### WORK TO BE COMPLETED
Copy the material below verbatim from the line with "Which shape is located nearest to pixel coordinates (192, 338)?" to the line with "Which group has", both lines included, omitting pictures and every line outside that range.

---- SUPPLIED MATERIAL

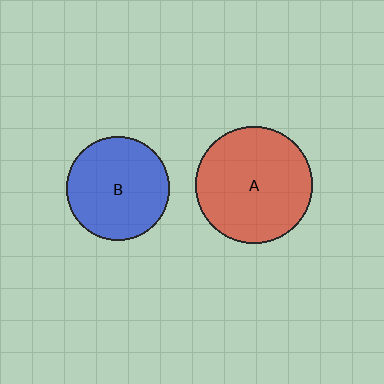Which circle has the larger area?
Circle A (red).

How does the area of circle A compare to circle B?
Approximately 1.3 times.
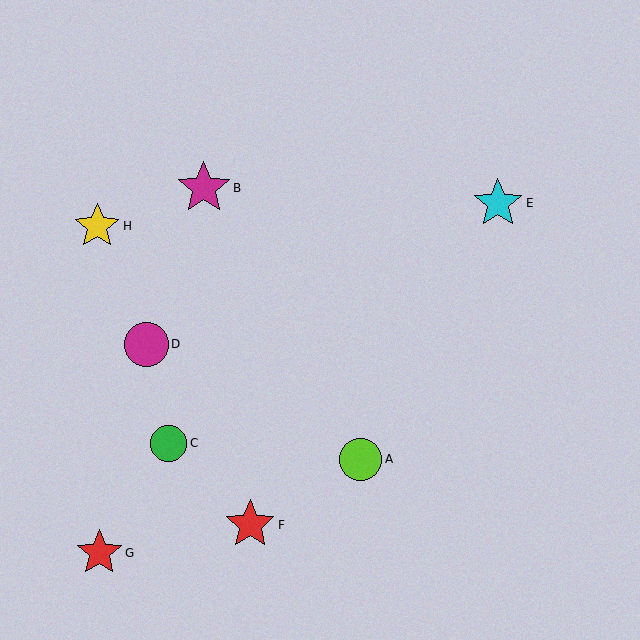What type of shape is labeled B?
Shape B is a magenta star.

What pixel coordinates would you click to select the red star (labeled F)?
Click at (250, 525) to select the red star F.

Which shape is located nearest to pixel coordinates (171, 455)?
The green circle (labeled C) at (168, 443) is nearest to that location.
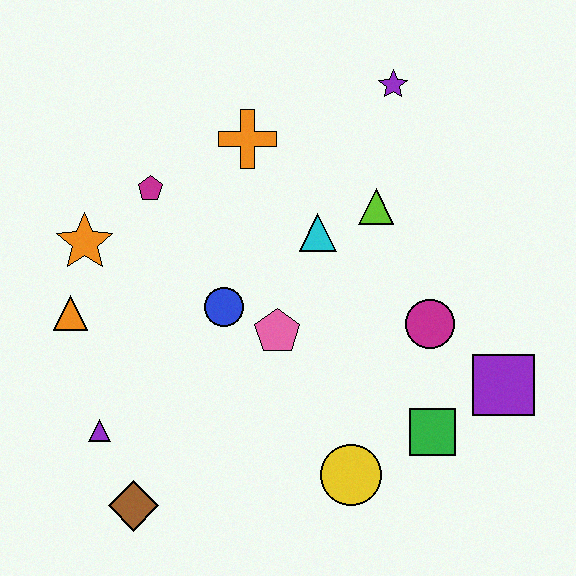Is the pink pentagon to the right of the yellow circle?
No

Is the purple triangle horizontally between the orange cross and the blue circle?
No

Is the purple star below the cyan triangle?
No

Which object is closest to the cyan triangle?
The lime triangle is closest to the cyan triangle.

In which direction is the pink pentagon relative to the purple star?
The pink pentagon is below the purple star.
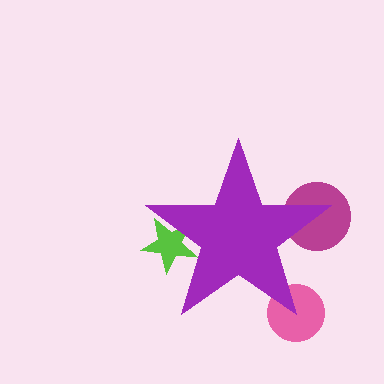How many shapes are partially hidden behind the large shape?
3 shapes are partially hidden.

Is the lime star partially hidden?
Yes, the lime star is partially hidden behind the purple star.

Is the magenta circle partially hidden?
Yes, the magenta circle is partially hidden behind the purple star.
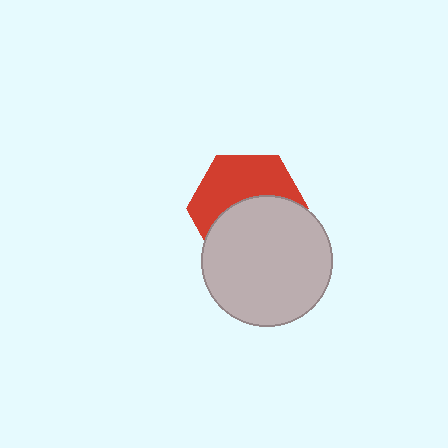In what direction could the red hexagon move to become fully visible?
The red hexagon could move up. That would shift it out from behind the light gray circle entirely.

--------
---- SUPPLIED MATERIAL

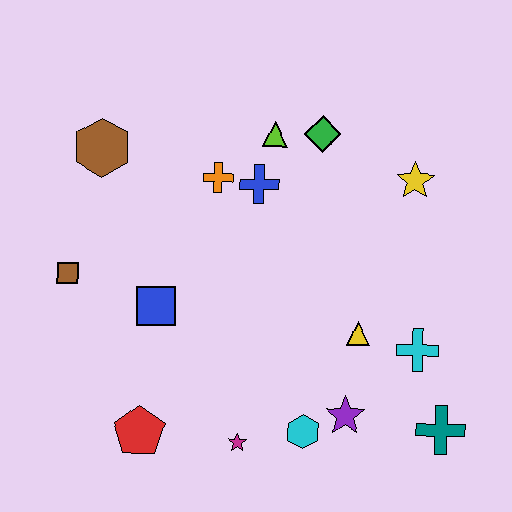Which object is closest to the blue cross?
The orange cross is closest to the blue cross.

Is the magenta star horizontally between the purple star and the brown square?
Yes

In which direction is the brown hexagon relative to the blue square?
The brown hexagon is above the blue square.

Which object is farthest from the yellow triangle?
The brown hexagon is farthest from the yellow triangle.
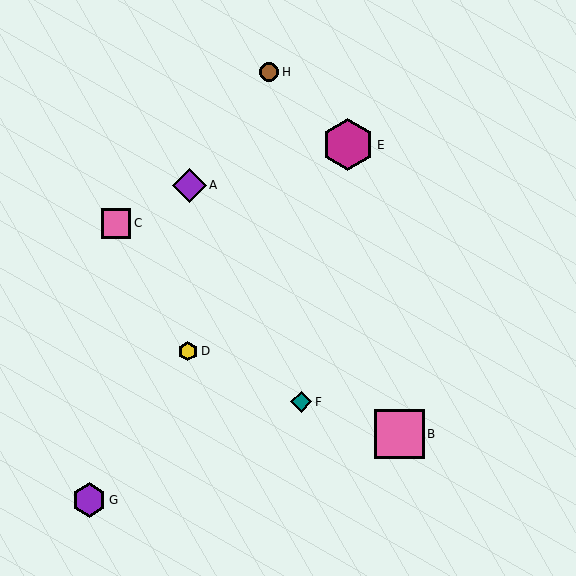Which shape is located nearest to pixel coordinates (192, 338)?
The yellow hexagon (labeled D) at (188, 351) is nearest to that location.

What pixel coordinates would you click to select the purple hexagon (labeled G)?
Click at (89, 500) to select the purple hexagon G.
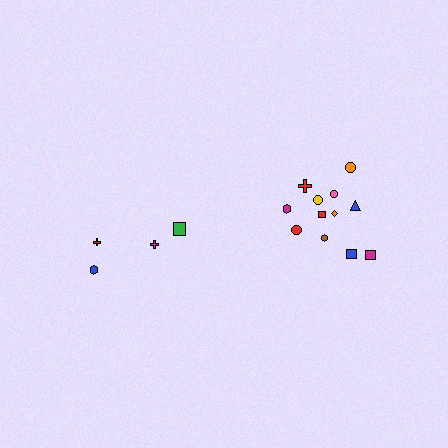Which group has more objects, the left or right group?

--------

### OUTPUT OF THE TASK
Which shape is located nearest to pixel coordinates (192, 338)?
The yellow hexagon (labeled D) at (188, 351) is nearest to that location.

What pixel coordinates would you click to select the purple hexagon (labeled G)?
Click at (89, 500) to select the purple hexagon G.
Which group has more objects, the left or right group?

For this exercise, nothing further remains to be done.